== SUPPLIED INFORMATION ==

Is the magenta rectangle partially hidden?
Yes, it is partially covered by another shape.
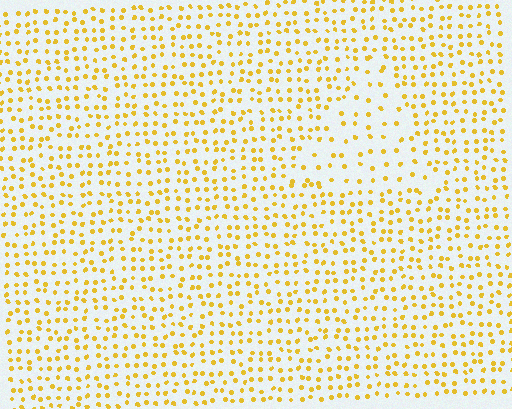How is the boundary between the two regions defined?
The boundary is defined by a change in element density (approximately 2.0x ratio). All elements are the same color, size, and shape.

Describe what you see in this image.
The image contains small yellow elements arranged at two different densities. A triangle-shaped region is visible where the elements are less densely packed than the surrounding area.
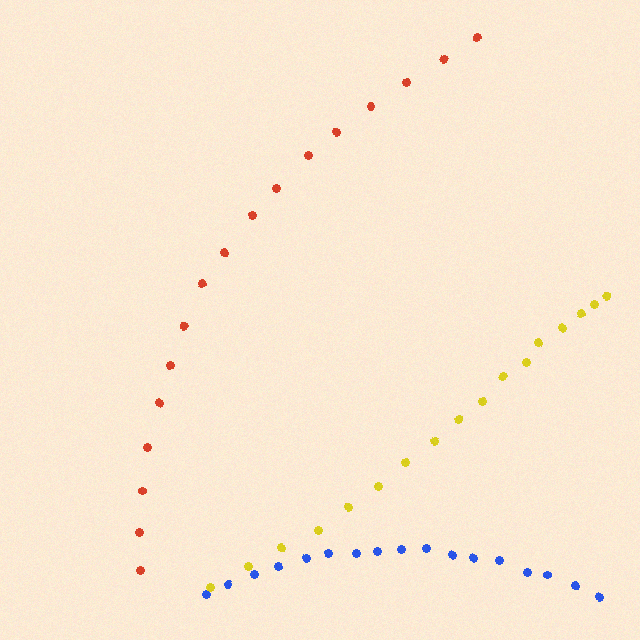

===

| EXERCISE TASK |
Retype the records exactly. Any image in them should not appear in what you write.

| OUTPUT FOR THIS TASK |
Is the magenta rectangle partially hidden?
Yes, it is partially covered by another shape.
How is the boundary between the two regions defined?
The boundary is defined by a change in element density (approximately 2.0x ratio). All elements are the same color, size, and shape.

Describe what you see in this image.
The image contains small yellow elements arranged at two different densities. A triangle-shaped region is visible where the elements are less densely packed than the surrounding area.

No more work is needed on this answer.